● **What the task requires**
Below are records to repeat exactly; do not include any pictures.

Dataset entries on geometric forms
BEGIN
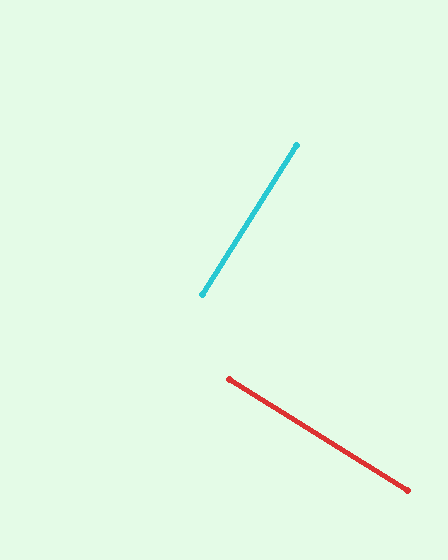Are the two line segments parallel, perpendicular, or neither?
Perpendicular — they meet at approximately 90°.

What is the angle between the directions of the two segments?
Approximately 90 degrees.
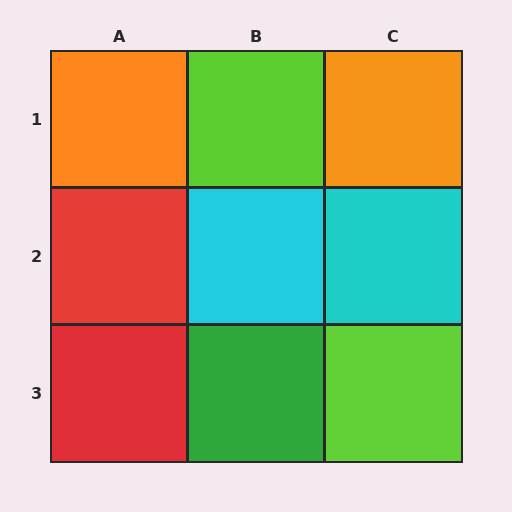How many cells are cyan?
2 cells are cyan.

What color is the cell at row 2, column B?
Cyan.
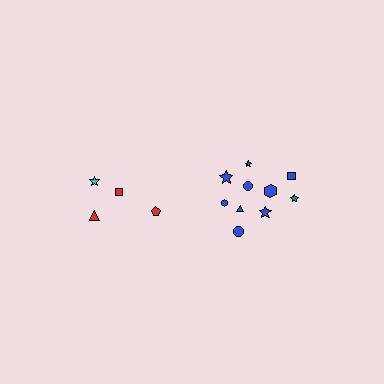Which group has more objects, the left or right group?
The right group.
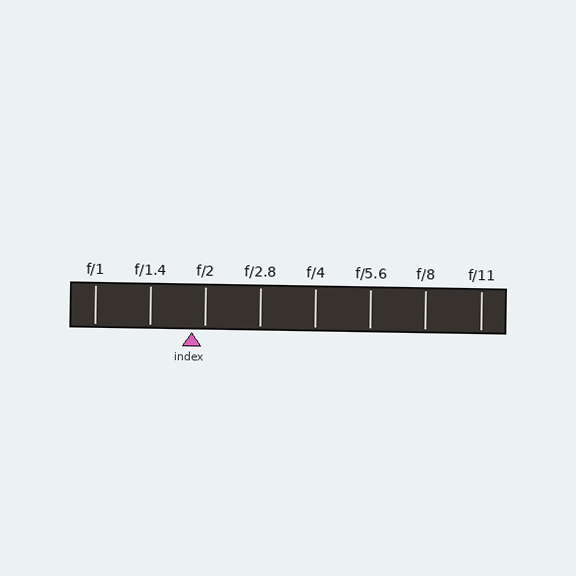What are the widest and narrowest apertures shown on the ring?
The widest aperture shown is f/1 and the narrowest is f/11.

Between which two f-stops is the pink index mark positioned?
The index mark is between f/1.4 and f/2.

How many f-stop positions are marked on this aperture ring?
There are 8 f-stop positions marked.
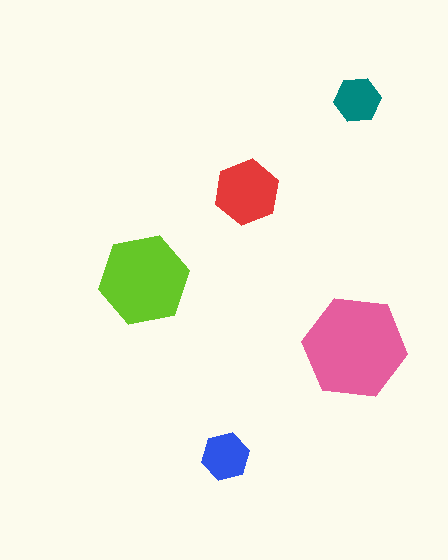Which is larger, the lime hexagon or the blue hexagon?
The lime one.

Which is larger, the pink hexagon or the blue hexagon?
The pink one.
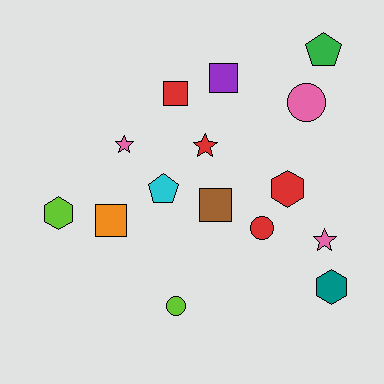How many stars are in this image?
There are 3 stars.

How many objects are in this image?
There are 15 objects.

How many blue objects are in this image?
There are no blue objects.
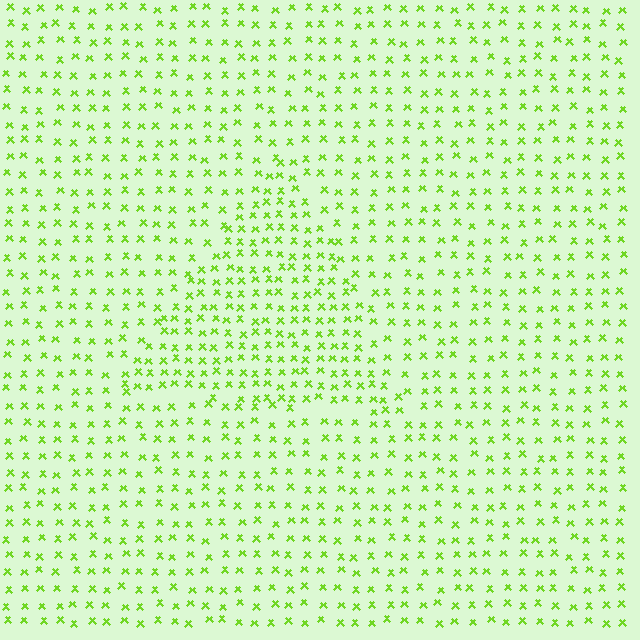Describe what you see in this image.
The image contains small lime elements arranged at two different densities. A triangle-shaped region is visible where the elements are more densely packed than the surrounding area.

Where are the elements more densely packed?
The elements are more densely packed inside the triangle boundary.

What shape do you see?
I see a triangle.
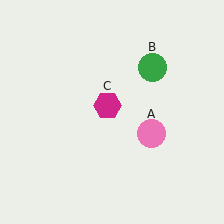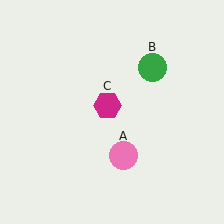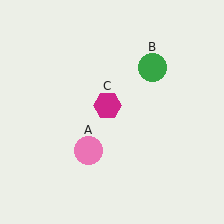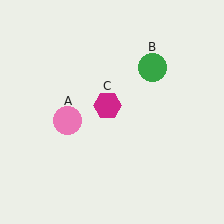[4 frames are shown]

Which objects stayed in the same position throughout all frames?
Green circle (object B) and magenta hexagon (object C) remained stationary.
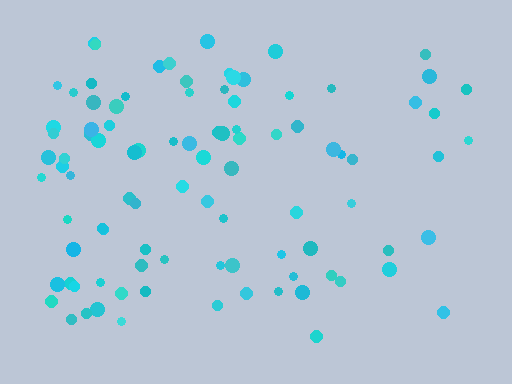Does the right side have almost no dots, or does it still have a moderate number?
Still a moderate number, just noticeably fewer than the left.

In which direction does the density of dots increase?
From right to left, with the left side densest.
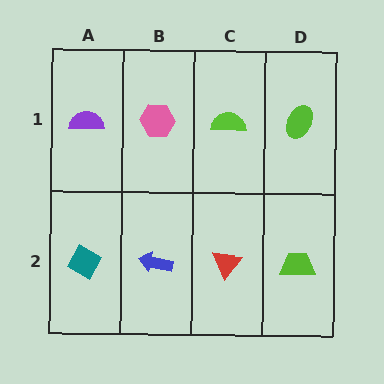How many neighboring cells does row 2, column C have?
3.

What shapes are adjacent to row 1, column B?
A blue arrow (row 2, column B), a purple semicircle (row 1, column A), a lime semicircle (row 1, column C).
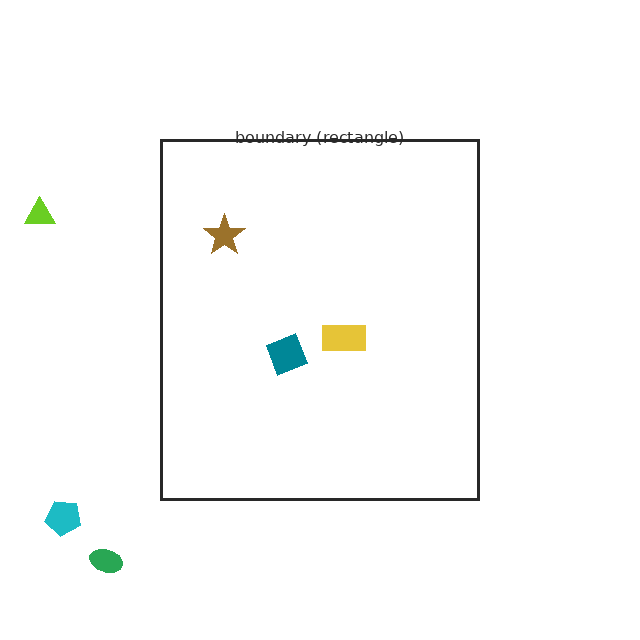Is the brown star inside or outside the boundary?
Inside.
END
● **Exercise answer**
Are the two line segments parallel, perpendicular, or neither?
Perpendicular — they meet at approximately 90°.

What is the angle between the directions of the two segments?
Approximately 90 degrees.
How many cells are cyan?
2 cells are cyan.

What color is the cell at row 2, column B?
Cyan.
Which group has more objects, the left or right group?
The right group.
What are the widest and narrowest apertures shown on the ring?
The widest aperture shown is f/1 and the narrowest is f/11.

Between which two f-stops is the pink index mark positioned?
The index mark is between f/1.4 and f/2.

How many f-stop positions are marked on this aperture ring?
There are 8 f-stop positions marked.
Which is larger, the lime hexagon or the blue hexagon?
The lime one.

Which is larger, the pink hexagon or the blue hexagon?
The pink one.
How many stars are in this image?
There are 3 stars.

How many objects are in this image?
There are 15 objects.

How many blue objects are in this image?
There are no blue objects.
Describe what you see in this image.
The image contains small lime elements arranged at two different densities. A triangle-shaped region is visible where the elements are more densely packed than the surrounding area.

Where are the elements more densely packed?
The elements are more densely packed inside the triangle boundary.

What shape do you see?
I see a triangle.
[4 frames are shown]

Which objects stayed in the same position throughout all frames?
Green circle (object B) and magenta hexagon (object C) remained stationary.
Does the right side have almost no dots, or does it still have a moderate number?
Still a moderate number, just noticeably fewer than the left.

In which direction does the density of dots increase?
From right to left, with the left side densest.
How many neighboring cells does row 2, column C have?
3.

What shapes are adjacent to row 1, column B?
A blue arrow (row 2, column B), a purple semicircle (row 1, column A), a lime semicircle (row 1, column C).
Is the brown star inside or outside the boundary?
Inside.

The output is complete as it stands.